--- Stored rows ---

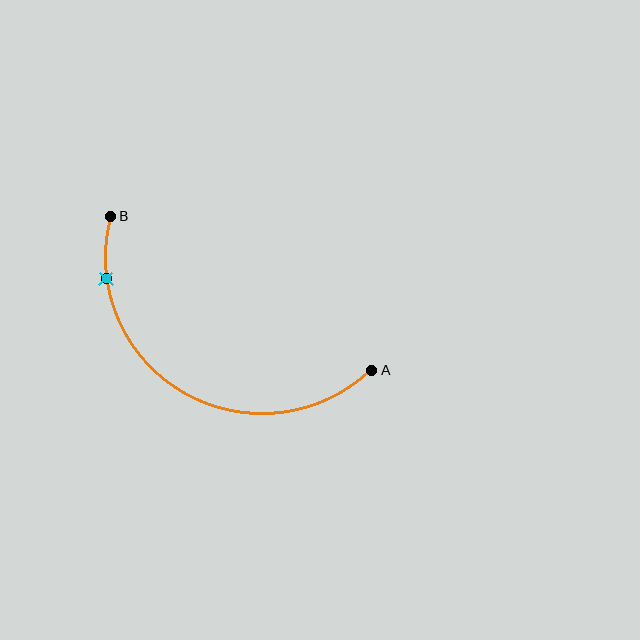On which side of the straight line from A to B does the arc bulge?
The arc bulges below the straight line connecting A and B.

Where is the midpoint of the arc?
The arc midpoint is the point on the curve farthest from the straight line joining A and B. It sits below that line.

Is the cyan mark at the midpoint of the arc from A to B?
No. The cyan mark lies on the arc but is closer to endpoint B. The arc midpoint would be at the point on the curve equidistant along the arc from both A and B.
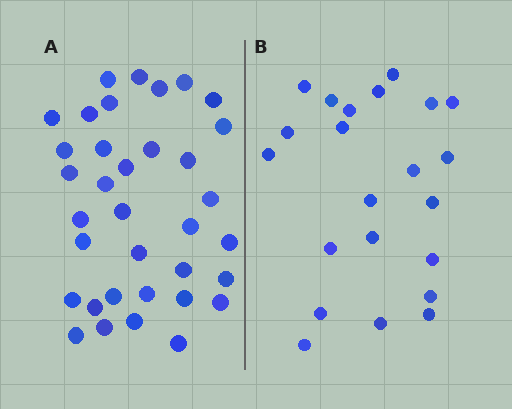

---

Looking at the records above, extract only the lines from the one with "Is the cyan" through the last line, exactly, with the pictures left out.

Is the cyan mark at the midpoint of the arc from A to B?
No. The cyan mark lies on the arc but is closer to endpoint B. The arc midpoint would be at the point on the curve equidistant along the arc from both A and B.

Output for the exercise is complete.